# SHORT EXERCISE
The material below holds pictures; leave them out and reproduce exactly the lines from the one with "How many objects overlap with the pink" through the one with "How many times", inclusive.

--- start ---

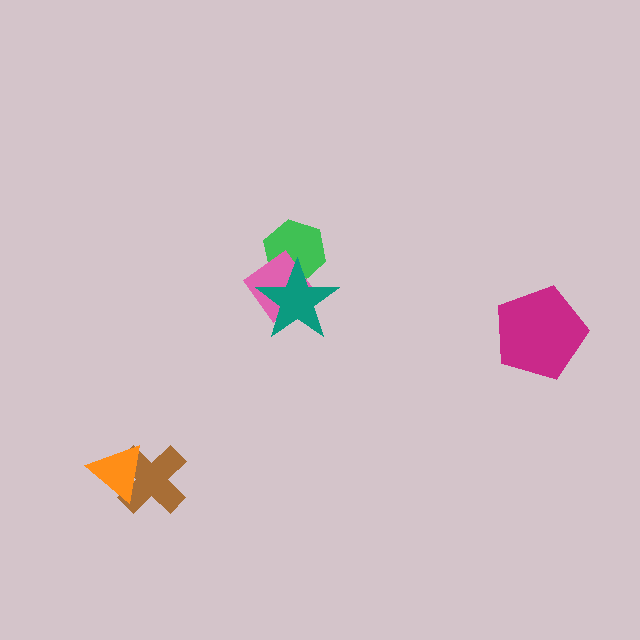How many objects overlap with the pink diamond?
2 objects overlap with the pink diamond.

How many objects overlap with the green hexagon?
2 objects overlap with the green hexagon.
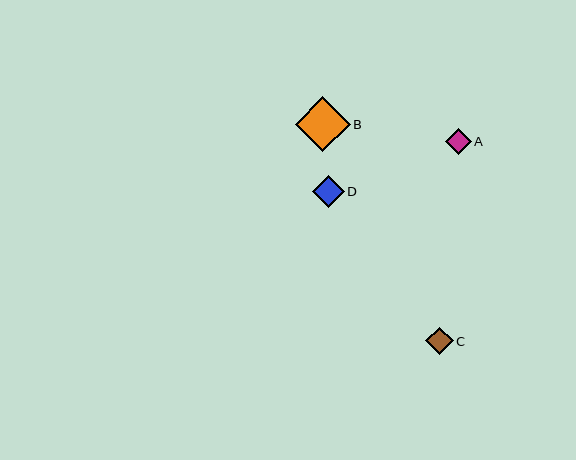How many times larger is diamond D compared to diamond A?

--- end ---
--- start ---

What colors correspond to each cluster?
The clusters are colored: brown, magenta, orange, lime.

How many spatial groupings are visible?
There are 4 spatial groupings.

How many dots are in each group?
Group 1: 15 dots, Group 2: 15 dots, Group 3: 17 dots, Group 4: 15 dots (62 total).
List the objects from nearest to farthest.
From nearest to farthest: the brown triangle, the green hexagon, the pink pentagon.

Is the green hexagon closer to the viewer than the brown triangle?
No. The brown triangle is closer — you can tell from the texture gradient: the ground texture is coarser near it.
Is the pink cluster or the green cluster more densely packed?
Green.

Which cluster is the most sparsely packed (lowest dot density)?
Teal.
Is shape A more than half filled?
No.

--- end ---

# ANSWER TO THIS EXERCISE
How many objects overlap with the pink diamond?
2 objects overlap with the pink diamond.

How many objects overlap with the green hexagon?
2 objects overlap with the green hexagon.
How many times larger is diamond D compared to diamond A?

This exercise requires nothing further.